**Set exercise**. Exactly as written, quote every line that follows, skipping the images.

**Extracted entries**.
★ ★ ★ ★ ★

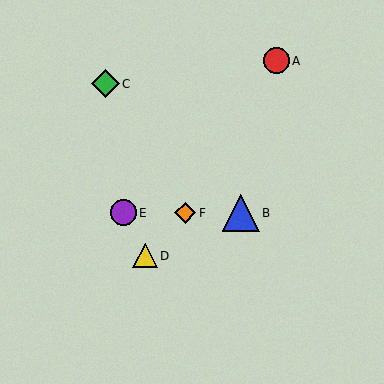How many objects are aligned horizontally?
3 objects (B, E, F) are aligned horizontally.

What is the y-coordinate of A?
Object A is at y≈61.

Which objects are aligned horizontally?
Objects B, E, F are aligned horizontally.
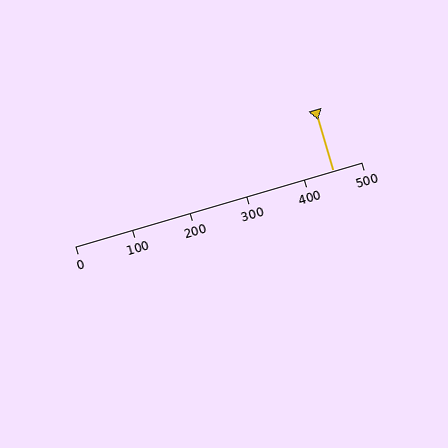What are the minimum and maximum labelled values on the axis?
The axis runs from 0 to 500.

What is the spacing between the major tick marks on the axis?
The major ticks are spaced 100 apart.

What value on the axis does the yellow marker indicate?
The marker indicates approximately 450.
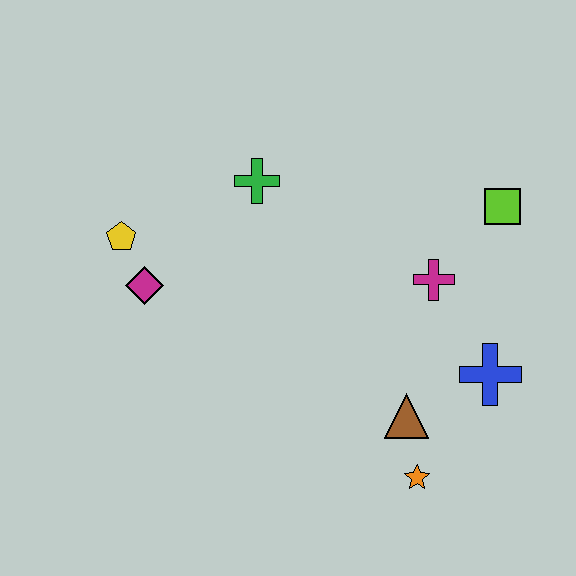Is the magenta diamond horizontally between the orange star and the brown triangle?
No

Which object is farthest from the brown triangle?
The yellow pentagon is farthest from the brown triangle.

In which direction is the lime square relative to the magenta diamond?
The lime square is to the right of the magenta diamond.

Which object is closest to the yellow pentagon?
The magenta diamond is closest to the yellow pentagon.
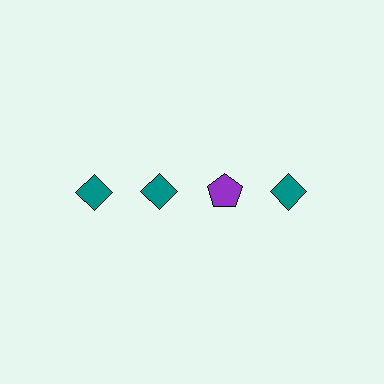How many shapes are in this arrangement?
There are 4 shapes arranged in a grid pattern.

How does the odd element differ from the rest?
It differs in both color (purple instead of teal) and shape (pentagon instead of diamond).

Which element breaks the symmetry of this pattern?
The purple pentagon in the top row, second from right column breaks the symmetry. All other shapes are teal diamonds.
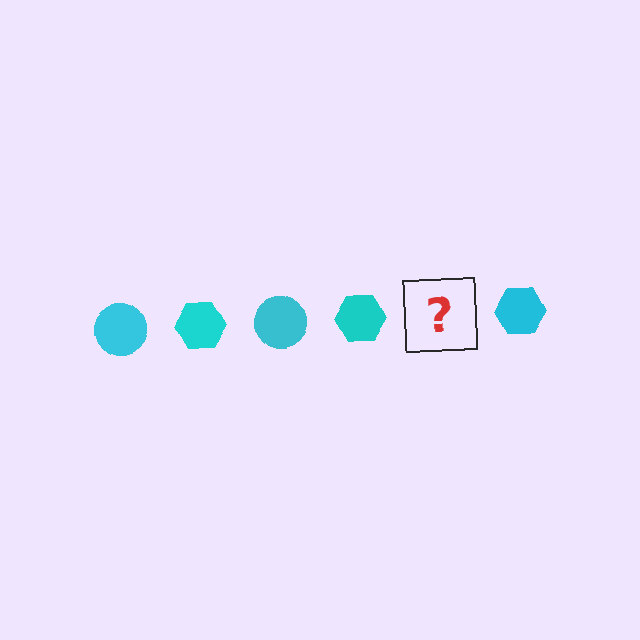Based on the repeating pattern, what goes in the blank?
The blank should be a cyan circle.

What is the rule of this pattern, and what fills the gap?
The rule is that the pattern cycles through circle, hexagon shapes in cyan. The gap should be filled with a cyan circle.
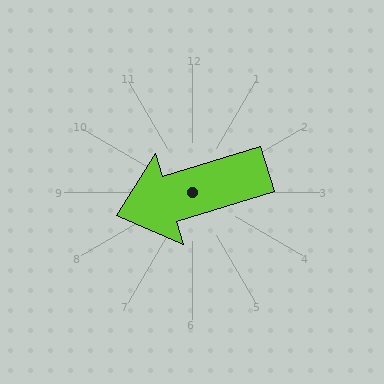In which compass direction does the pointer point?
West.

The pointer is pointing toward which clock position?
Roughly 8 o'clock.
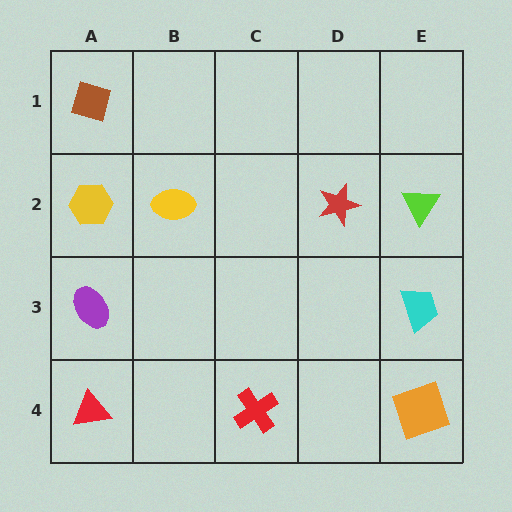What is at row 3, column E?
A cyan trapezoid.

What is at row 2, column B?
A yellow ellipse.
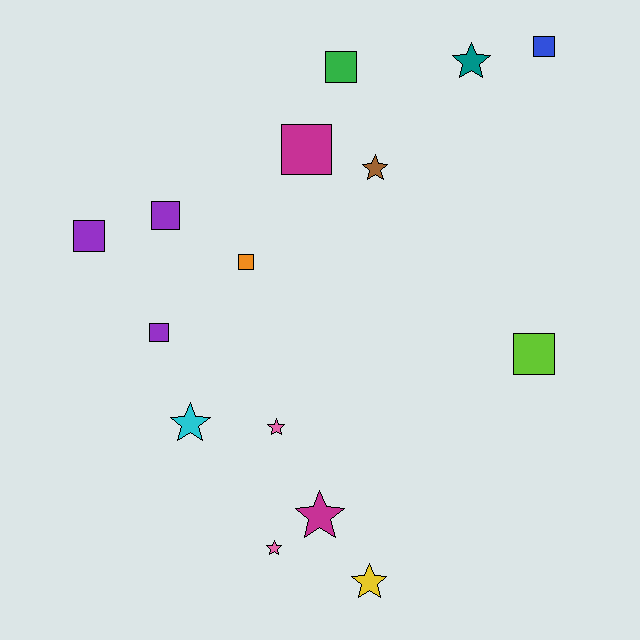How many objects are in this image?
There are 15 objects.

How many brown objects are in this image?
There is 1 brown object.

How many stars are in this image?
There are 7 stars.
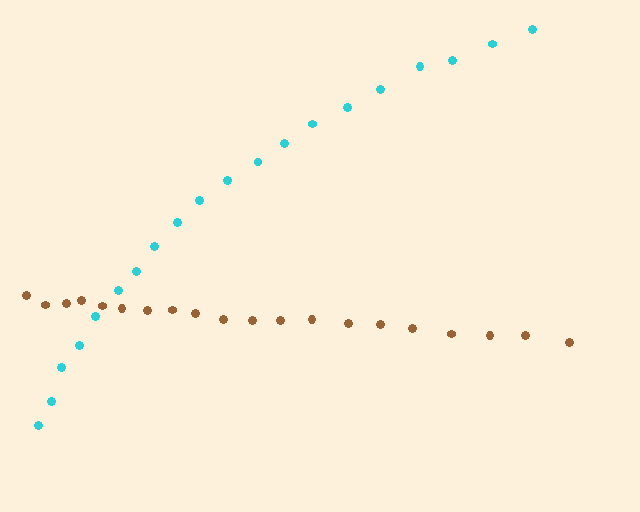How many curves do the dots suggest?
There are 2 distinct paths.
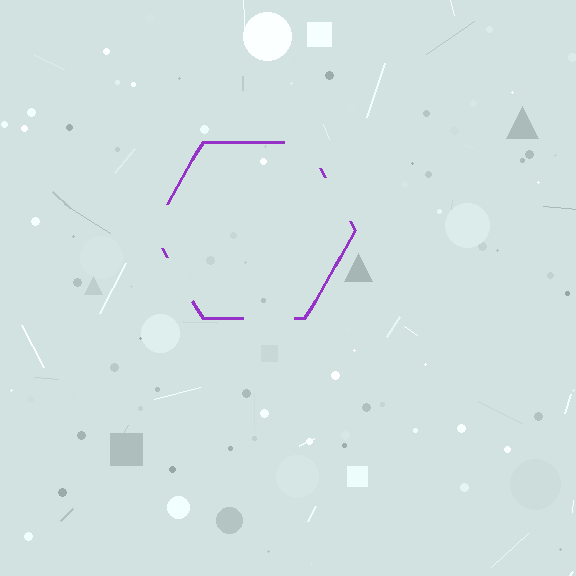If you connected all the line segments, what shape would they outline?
They would outline a hexagon.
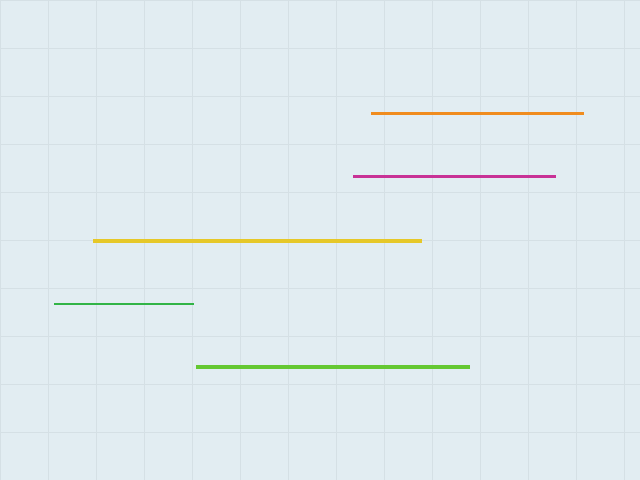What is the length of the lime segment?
The lime segment is approximately 273 pixels long.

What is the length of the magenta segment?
The magenta segment is approximately 202 pixels long.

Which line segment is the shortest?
The green line is the shortest at approximately 139 pixels.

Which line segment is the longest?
The yellow line is the longest at approximately 328 pixels.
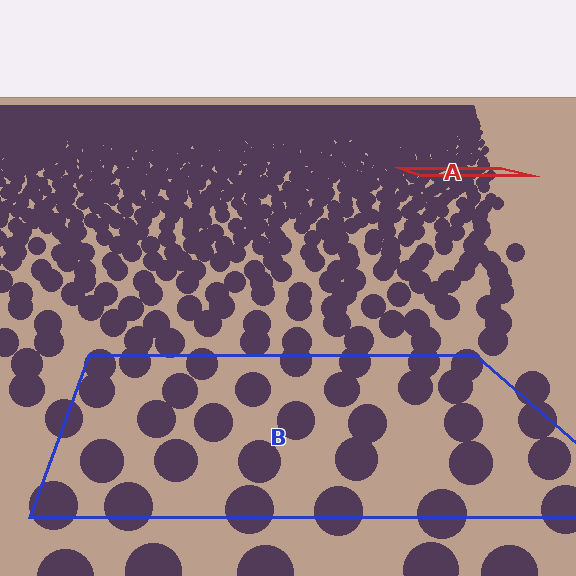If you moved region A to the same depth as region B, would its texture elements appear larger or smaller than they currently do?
They would appear larger. At a closer depth, the same texture elements are projected at a bigger on-screen size.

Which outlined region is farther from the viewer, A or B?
Region A is farther from the viewer — the texture elements inside it appear smaller and more densely packed.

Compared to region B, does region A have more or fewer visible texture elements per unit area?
Region A has more texture elements per unit area — they are packed more densely because it is farther away.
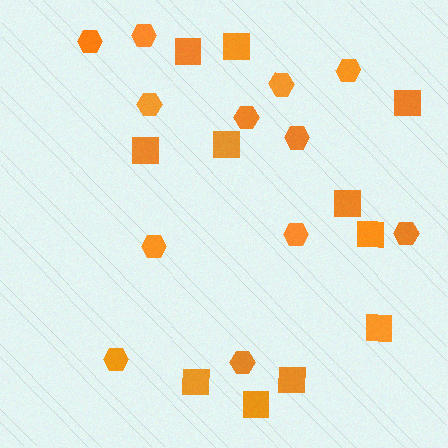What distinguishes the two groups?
There are 2 groups: one group of hexagons (12) and one group of squares (11).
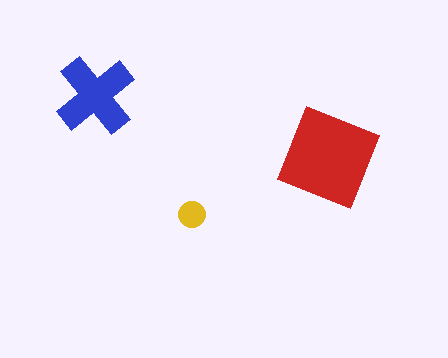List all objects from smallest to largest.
The yellow circle, the blue cross, the red diamond.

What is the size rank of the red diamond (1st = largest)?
1st.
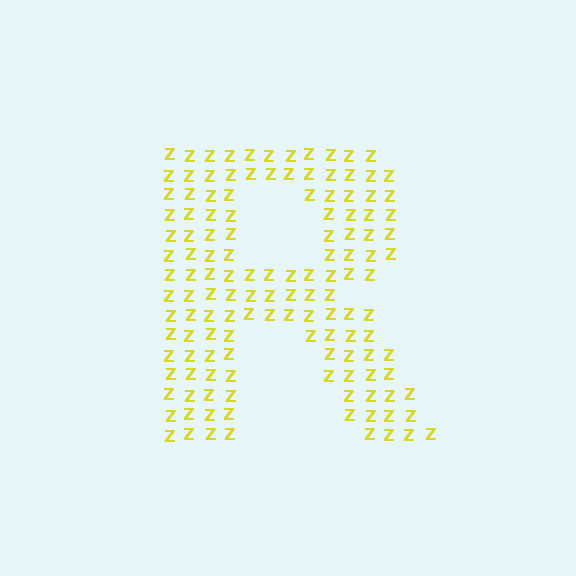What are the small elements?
The small elements are letter Z's.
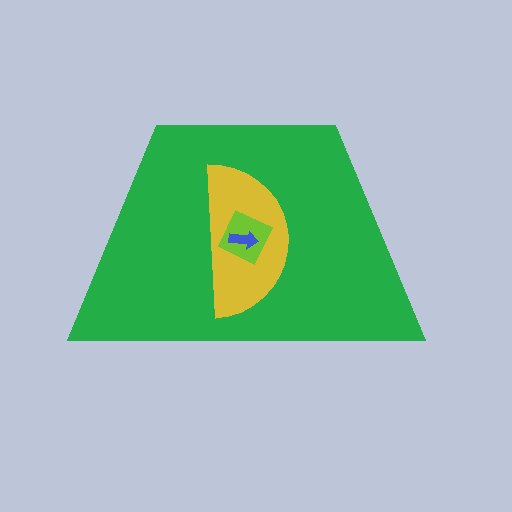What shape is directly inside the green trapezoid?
The yellow semicircle.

★ ★ ★ ★ ★

**Problem solution**.
How many objects are aligned horizontally?
3 objects (B, E, F) are aligned horizontally.

What is the y-coordinate of A?
Object A is at y≈61.

Which objects are aligned horizontally?
Objects B, E, F are aligned horizontally.
What are the minimum and maximum labelled values on the axis?
The axis runs from 0 to 500.

What is the spacing between the major tick marks on the axis?
The major ticks are spaced 100 apart.

What value on the axis does the yellow marker indicate?
The marker indicates approximately 450.
Is the magenta diamond horizontally between the orange star and the brown triangle?
No

Which object is farthest from the brown triangle?
The yellow pentagon is farthest from the brown triangle.

In which direction is the lime square relative to the magenta diamond?
The lime square is to the right of the magenta diamond.

Which object is closest to the yellow pentagon?
The magenta diamond is closest to the yellow pentagon.
How many shapes are in this arrangement?
There are 4 shapes arranged in a grid pattern.

How does the odd element differ from the rest?
It differs in both color (purple instead of teal) and shape (pentagon instead of diamond).

Which element breaks the symmetry of this pattern?
The purple pentagon in the top row, second from right column breaks the symmetry. All other shapes are teal diamonds.
Based on the repeating pattern, what goes in the blank?
The blank should be a cyan circle.

What is the rule of this pattern, and what fills the gap?
The rule is that the pattern cycles through circle, hexagon shapes in cyan. The gap should be filled with a cyan circle.
In which compass direction does the pointer point?
West.

The pointer is pointing toward which clock position?
Roughly 8 o'clock.
What is at row 3, column E?
A cyan trapezoid.

What is at row 2, column B?
A yellow ellipse.
How many objects are in this image?
There are 15 objects.

How many brown objects are in this image?
There is 1 brown object.

How many stars are in this image?
There are 7 stars.
How many curves do the dots suggest?
There are 2 distinct paths.
If you connected all the line segments, what shape would they outline?
They would outline a hexagon.
What is the length of the lime segment?
The lime segment is approximately 273 pixels long.

What is the length of the magenta segment?
The magenta segment is approximately 202 pixels long.

Which line segment is the shortest?
The green line is the shortest at approximately 139 pixels.

Which line segment is the longest?
The yellow line is the longest at approximately 328 pixels.
If you moved region A to the same depth as region B, would its texture elements appear larger or smaller than they currently do?
They would appear larger. At a closer depth, the same texture elements are projected at a bigger on-screen size.

Which outlined region is farther from the viewer, A or B?
Region A is farther from the viewer — the texture elements inside it appear smaller and more densely packed.

Compared to region B, does region A have more or fewer visible texture elements per unit area?
Region A has more texture elements per unit area — they are packed more densely because it is farther away.
What distinguishes the two groups?
There are 2 groups: one group of hexagons (12) and one group of squares (11).
List all objects from smallest to largest.
The yellow circle, the blue cross, the red diamond.

What is the size rank of the red diamond (1st = largest)?
1st.
What are the small elements?
The small elements are letter Z's.
What shape is directly inside the green trapezoid?
The yellow semicircle.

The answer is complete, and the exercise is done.